TASK GOAL –
Everything from the line containing "What color is the cell at row 2, column A?" through the final line below must be output exactly, both ends included, with nothing else and no pictures.

PROVIDED DATA –
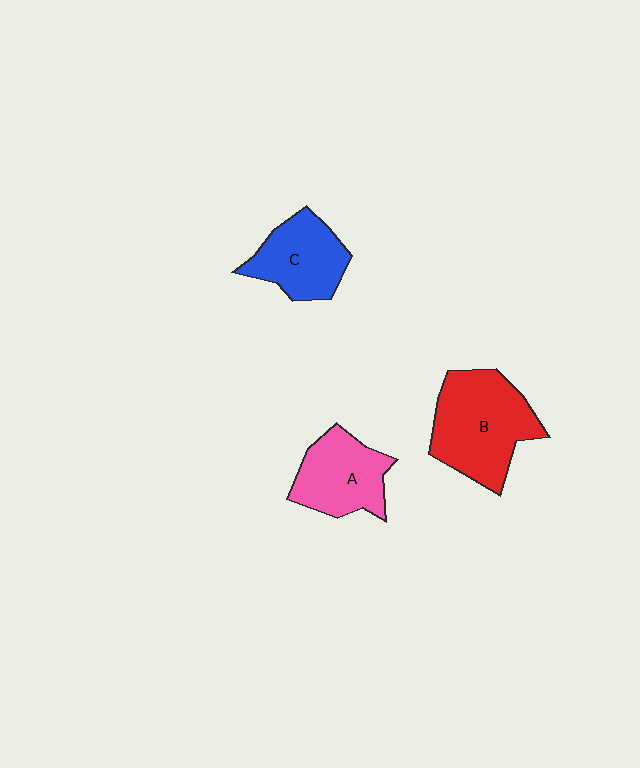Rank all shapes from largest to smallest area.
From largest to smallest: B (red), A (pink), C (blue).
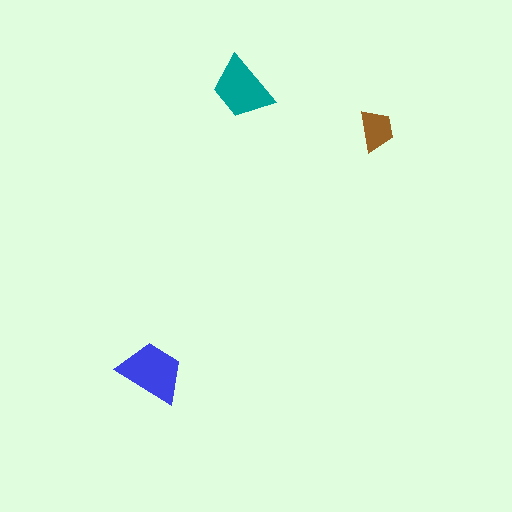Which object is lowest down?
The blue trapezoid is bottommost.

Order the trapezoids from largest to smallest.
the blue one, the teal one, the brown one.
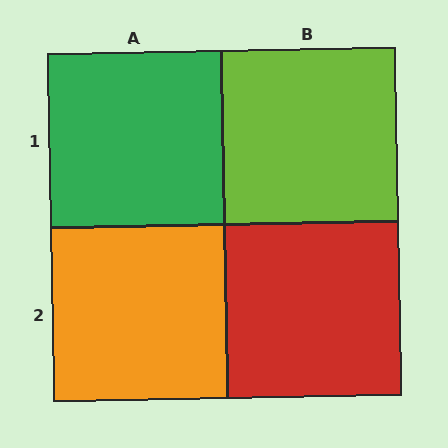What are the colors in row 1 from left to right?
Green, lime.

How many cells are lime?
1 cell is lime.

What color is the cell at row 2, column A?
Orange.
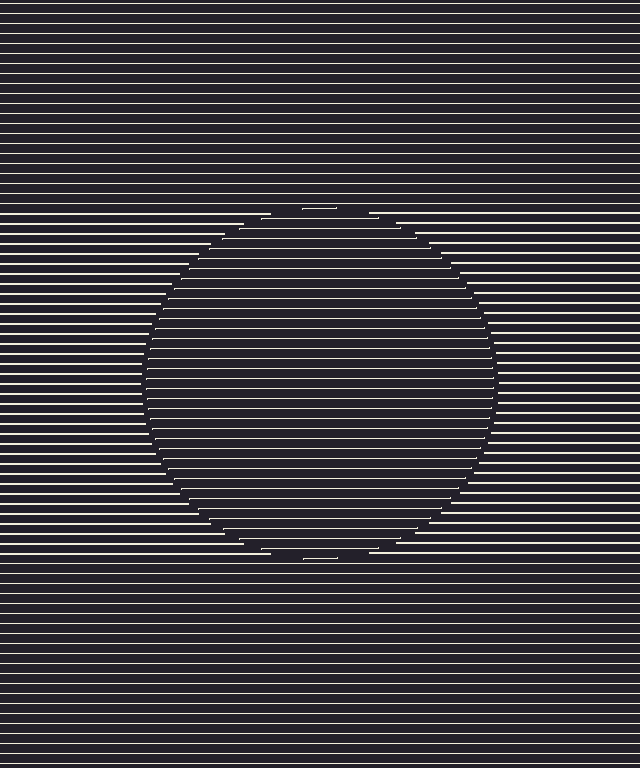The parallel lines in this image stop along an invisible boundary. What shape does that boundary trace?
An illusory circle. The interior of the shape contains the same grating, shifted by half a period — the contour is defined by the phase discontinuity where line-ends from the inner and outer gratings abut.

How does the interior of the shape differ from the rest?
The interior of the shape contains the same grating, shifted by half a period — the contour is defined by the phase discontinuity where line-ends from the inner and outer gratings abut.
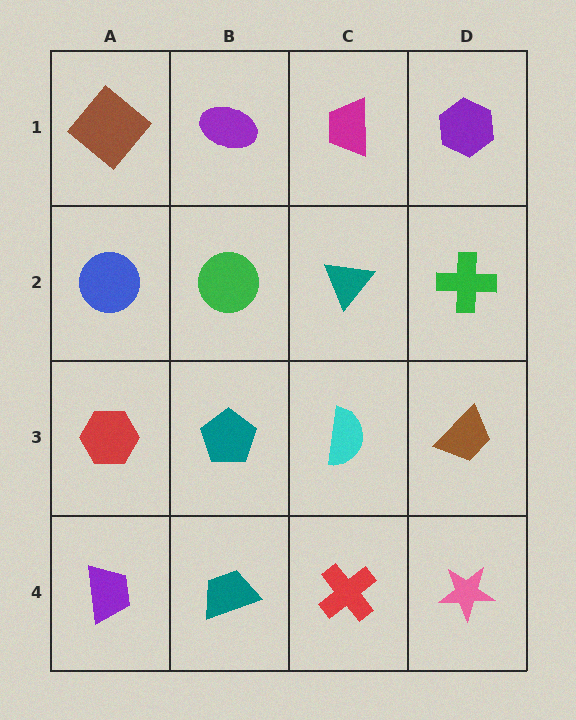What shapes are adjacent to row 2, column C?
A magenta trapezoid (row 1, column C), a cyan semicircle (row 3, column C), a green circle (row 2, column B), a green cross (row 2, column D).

ANSWER TO THE PROBLEM –
What color is the cell at row 2, column A?
Orange.
The parallel lines in this image stop along an invisible boundary. What shape does that boundary trace?
An illusory circle. The interior of the shape contains the same grating, shifted by half a period — the contour is defined by the phase discontinuity where line-ends from the inner and outer gratings abut.

How does the interior of the shape differ from the rest?
The interior of the shape contains the same grating, shifted by half a period — the contour is defined by the phase discontinuity where line-ends from the inner and outer gratings abut.
What shapes are adjacent to row 2, column C?
A magenta trapezoid (row 1, column C), a cyan semicircle (row 3, column C), a green circle (row 2, column B), a green cross (row 2, column D).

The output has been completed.